» **Problem statement**
Repeat the lines below exactly as they appear, but leave out the images.

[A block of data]
* * * * *

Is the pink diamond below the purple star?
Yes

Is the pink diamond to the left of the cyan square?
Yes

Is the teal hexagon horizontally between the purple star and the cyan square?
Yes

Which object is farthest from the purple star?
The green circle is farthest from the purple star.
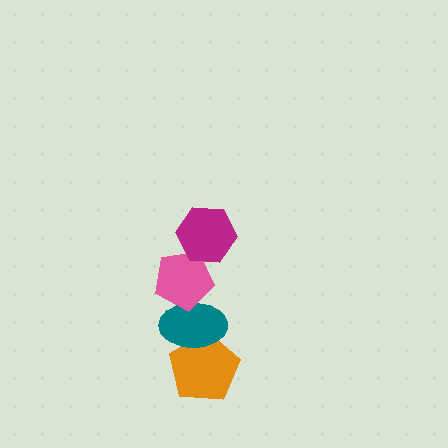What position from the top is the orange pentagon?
The orange pentagon is 4th from the top.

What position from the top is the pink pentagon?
The pink pentagon is 2nd from the top.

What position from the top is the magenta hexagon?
The magenta hexagon is 1st from the top.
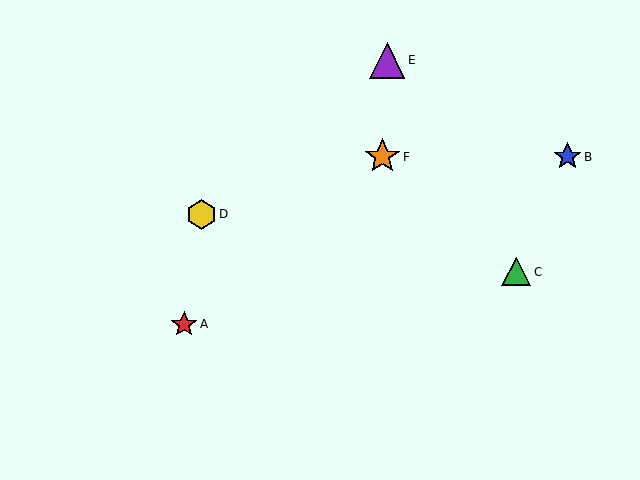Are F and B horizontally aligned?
Yes, both are at y≈157.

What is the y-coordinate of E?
Object E is at y≈60.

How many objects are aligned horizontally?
2 objects (B, F) are aligned horizontally.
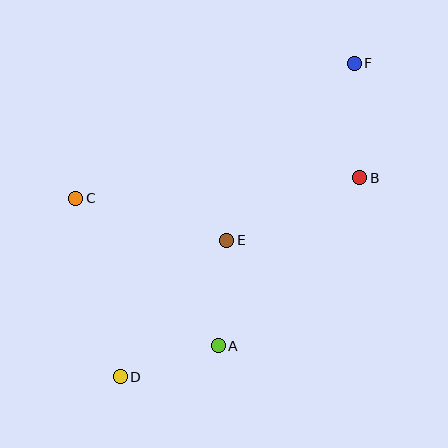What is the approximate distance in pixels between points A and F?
The distance between A and F is approximately 313 pixels.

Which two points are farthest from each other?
Points D and F are farthest from each other.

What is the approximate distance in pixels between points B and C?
The distance between B and C is approximately 285 pixels.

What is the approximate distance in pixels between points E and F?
The distance between E and F is approximately 218 pixels.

* * * * *

» **Complete response**
Is the pink diamond below the purple star?
Yes

Is the pink diamond to the left of the cyan square?
Yes

Is the teal hexagon horizontally between the purple star and the cyan square?
Yes

Which object is farthest from the purple star?
The green circle is farthest from the purple star.
What position from the top is the orange pentagon?
The orange pentagon is 4th from the top.

What position from the top is the pink pentagon?
The pink pentagon is 2nd from the top.

What position from the top is the magenta hexagon?
The magenta hexagon is 1st from the top.
Are F and B horizontally aligned?
Yes, both are at y≈157.

What is the y-coordinate of E?
Object E is at y≈60.

How many objects are aligned horizontally?
2 objects (B, F) are aligned horizontally.
What is the approximate distance in pixels between points A and F?
The distance between A and F is approximately 313 pixels.

Which two points are farthest from each other?
Points D and F are farthest from each other.

What is the approximate distance in pixels between points B and C?
The distance between B and C is approximately 285 pixels.

What is the approximate distance in pixels between points E and F?
The distance between E and F is approximately 218 pixels.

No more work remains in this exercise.